* _Challenge_
Retype, without alteration, each line from the line containing "Which is larger, the green" to the final line of the records.

:: The input

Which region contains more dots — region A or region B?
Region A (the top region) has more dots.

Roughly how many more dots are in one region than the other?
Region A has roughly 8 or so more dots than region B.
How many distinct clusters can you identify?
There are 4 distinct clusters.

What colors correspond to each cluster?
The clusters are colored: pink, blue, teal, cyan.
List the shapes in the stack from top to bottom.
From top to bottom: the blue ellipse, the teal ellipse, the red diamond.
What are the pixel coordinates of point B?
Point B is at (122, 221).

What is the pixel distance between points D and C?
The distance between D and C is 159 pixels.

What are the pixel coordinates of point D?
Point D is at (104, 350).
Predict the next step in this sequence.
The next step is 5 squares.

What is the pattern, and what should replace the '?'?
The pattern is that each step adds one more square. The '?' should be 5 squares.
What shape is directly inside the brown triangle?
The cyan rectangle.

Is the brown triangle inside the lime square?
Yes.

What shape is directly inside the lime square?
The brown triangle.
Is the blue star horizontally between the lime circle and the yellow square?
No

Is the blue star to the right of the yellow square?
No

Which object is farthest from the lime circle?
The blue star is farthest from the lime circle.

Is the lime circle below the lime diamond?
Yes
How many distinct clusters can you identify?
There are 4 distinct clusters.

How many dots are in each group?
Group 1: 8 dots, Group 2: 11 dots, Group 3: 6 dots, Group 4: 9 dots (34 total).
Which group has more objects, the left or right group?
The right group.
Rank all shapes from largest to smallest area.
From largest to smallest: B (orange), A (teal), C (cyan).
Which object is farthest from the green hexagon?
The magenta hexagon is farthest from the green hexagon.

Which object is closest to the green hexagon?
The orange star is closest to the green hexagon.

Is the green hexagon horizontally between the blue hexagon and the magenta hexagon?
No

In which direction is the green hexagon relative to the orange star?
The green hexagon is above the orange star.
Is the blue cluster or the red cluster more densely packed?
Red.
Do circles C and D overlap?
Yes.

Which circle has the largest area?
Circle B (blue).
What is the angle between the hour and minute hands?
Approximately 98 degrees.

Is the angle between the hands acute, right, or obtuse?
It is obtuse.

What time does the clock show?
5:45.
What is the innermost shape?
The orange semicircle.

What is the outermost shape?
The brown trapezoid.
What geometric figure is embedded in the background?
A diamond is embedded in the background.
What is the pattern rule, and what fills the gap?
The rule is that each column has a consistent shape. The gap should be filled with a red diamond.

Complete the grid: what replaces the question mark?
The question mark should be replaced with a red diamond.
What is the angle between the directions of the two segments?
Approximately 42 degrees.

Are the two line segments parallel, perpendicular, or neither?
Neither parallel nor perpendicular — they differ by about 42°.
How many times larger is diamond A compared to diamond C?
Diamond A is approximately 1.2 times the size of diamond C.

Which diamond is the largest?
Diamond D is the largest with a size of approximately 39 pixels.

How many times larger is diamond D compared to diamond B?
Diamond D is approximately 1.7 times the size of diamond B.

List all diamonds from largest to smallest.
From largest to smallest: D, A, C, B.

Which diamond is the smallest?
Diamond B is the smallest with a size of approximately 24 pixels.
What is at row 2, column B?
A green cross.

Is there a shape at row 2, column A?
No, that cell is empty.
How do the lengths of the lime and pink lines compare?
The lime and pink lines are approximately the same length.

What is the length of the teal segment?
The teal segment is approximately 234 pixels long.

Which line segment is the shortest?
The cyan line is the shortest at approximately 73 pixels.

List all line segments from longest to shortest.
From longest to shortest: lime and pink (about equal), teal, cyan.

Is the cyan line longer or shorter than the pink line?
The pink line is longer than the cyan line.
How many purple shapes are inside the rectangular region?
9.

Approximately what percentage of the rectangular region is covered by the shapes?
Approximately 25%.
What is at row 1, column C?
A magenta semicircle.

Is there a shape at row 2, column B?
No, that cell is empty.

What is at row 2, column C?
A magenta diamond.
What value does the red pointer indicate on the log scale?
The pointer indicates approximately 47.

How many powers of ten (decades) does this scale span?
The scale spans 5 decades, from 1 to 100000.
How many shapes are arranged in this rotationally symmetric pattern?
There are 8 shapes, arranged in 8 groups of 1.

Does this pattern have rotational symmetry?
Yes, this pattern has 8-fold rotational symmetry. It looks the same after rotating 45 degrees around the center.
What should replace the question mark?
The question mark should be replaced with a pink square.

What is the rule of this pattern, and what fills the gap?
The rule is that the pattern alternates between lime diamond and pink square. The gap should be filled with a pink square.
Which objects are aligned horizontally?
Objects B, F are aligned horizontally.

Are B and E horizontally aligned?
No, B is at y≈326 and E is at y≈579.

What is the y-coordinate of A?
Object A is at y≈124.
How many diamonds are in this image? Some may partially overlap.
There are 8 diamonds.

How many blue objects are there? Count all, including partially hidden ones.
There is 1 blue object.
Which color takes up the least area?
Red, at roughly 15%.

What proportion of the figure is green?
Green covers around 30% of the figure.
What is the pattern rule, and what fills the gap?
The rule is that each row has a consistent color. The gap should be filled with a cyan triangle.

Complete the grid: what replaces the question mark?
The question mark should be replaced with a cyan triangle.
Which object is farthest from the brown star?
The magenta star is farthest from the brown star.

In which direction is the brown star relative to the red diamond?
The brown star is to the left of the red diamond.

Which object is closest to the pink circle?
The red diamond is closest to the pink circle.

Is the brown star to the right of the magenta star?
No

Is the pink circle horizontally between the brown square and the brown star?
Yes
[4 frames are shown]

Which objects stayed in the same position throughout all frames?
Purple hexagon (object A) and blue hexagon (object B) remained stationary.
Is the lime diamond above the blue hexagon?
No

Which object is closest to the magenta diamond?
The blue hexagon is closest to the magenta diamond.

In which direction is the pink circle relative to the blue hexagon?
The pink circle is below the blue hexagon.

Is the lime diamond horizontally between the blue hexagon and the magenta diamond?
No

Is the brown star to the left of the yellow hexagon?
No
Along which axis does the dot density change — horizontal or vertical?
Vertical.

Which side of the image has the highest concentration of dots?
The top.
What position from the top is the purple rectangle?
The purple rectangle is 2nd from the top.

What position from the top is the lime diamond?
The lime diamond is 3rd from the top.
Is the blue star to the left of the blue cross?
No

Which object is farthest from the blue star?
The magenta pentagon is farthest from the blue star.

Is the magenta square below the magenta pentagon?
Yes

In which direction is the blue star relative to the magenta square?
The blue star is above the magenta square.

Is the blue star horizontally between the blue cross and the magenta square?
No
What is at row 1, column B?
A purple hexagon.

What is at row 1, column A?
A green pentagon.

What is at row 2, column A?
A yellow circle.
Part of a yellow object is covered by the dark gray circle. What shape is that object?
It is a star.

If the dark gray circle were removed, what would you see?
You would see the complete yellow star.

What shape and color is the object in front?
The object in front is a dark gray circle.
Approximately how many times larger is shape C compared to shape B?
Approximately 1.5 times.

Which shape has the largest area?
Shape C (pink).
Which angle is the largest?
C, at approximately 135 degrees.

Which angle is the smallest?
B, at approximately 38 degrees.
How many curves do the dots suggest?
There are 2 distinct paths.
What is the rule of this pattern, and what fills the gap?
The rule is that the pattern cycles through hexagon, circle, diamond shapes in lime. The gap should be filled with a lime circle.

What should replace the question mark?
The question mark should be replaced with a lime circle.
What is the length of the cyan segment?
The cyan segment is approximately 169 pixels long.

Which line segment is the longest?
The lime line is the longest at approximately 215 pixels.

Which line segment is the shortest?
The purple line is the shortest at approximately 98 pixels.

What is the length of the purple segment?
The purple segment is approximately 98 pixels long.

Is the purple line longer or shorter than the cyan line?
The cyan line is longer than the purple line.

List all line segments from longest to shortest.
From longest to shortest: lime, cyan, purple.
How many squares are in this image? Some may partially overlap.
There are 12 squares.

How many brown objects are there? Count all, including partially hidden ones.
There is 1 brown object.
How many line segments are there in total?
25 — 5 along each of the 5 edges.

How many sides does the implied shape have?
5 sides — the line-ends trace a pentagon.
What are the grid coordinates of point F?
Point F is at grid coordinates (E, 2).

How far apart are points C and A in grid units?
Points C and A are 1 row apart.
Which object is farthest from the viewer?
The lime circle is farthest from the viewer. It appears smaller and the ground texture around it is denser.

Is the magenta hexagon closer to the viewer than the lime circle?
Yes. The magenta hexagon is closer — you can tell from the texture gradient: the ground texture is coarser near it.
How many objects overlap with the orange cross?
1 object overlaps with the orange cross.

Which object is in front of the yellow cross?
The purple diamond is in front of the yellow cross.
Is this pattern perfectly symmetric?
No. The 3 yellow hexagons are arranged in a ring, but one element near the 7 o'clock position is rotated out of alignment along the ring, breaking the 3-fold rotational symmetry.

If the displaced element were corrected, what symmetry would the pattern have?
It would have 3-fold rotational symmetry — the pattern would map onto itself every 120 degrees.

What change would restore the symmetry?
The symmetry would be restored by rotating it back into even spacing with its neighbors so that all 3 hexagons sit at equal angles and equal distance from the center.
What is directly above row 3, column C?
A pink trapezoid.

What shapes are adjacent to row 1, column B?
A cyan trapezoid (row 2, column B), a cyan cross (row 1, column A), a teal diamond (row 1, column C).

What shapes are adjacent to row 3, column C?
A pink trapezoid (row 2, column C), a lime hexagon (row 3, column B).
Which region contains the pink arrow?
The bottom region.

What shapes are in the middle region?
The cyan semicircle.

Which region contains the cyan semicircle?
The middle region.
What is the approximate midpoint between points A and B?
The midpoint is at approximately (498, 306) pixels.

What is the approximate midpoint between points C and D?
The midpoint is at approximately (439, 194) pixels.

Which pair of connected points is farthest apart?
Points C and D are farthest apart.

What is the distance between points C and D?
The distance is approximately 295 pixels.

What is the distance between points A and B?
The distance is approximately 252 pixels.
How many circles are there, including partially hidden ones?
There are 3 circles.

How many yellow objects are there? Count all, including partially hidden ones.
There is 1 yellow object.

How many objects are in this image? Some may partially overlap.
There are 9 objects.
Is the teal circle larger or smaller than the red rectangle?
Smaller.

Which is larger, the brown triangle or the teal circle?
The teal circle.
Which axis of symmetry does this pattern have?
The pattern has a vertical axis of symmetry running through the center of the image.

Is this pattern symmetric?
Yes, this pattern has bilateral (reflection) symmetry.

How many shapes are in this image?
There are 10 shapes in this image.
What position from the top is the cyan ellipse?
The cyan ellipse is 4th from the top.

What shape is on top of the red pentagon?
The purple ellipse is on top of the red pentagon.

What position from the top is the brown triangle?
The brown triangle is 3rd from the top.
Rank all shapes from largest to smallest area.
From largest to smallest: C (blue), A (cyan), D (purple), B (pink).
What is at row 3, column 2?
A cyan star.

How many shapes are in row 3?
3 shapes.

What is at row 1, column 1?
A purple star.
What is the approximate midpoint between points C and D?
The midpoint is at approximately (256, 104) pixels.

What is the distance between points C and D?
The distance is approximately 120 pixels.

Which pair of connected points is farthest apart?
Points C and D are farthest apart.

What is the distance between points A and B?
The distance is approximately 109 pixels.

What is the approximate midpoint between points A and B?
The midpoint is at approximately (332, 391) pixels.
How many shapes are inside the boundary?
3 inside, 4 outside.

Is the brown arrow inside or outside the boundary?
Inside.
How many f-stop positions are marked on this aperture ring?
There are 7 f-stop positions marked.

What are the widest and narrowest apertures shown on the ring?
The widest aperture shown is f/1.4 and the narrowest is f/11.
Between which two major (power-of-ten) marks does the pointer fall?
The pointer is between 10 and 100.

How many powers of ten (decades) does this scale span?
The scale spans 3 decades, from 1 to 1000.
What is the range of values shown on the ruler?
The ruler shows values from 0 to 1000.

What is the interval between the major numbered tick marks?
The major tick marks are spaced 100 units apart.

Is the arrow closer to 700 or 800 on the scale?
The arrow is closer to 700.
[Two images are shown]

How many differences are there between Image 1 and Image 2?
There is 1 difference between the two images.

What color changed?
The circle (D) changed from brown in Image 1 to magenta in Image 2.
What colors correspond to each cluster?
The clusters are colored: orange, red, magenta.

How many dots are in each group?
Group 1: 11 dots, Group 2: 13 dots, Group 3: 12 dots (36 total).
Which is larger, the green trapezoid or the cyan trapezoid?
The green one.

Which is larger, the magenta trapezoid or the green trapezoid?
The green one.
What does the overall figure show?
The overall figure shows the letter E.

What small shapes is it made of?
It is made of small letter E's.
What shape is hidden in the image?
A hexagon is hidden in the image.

::::

* _Task output_
Which is larger, the green trapezoid or the cyan trapezoid?
The green one.

Which is larger, the magenta trapezoid or the green trapezoid?
The green one.
What does the overall figure show?
The overall figure shows the letter E.

What small shapes is it made of?
It is made of small letter E's.
What shape is hidden in the image?
A hexagon is hidden in the image.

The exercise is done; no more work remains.